#### Problem description
Restrict the output to the lines below starting at the one that contains "Which point is" and ending at the one that contains "What are the pixel coordinates of point E?", and restate them word for word, both ends included.

#### Available data
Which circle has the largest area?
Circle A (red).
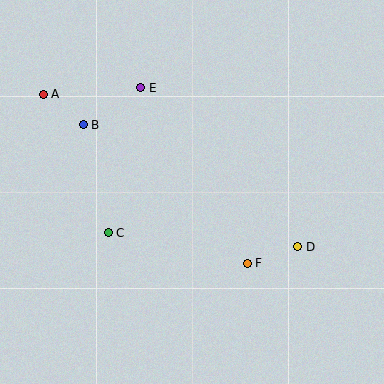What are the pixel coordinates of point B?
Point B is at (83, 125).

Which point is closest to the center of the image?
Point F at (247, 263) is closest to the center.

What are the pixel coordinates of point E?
* * *
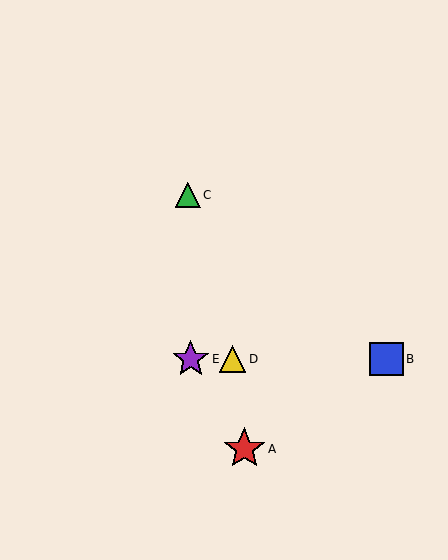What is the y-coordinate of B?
--
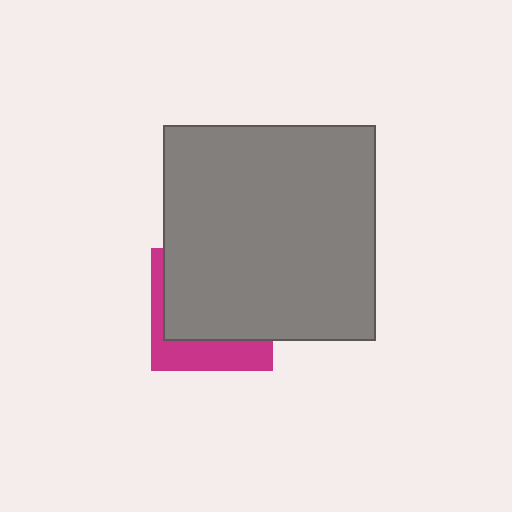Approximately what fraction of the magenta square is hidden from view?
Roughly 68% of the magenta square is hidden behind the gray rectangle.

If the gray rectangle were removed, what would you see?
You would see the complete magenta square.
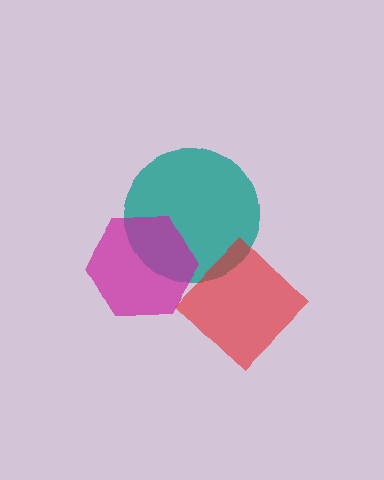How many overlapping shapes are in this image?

#### Full solution
Which point is closest to the center of the image?
Point F at (247, 263) is closest to the center.

What are the pixel coordinates of point E?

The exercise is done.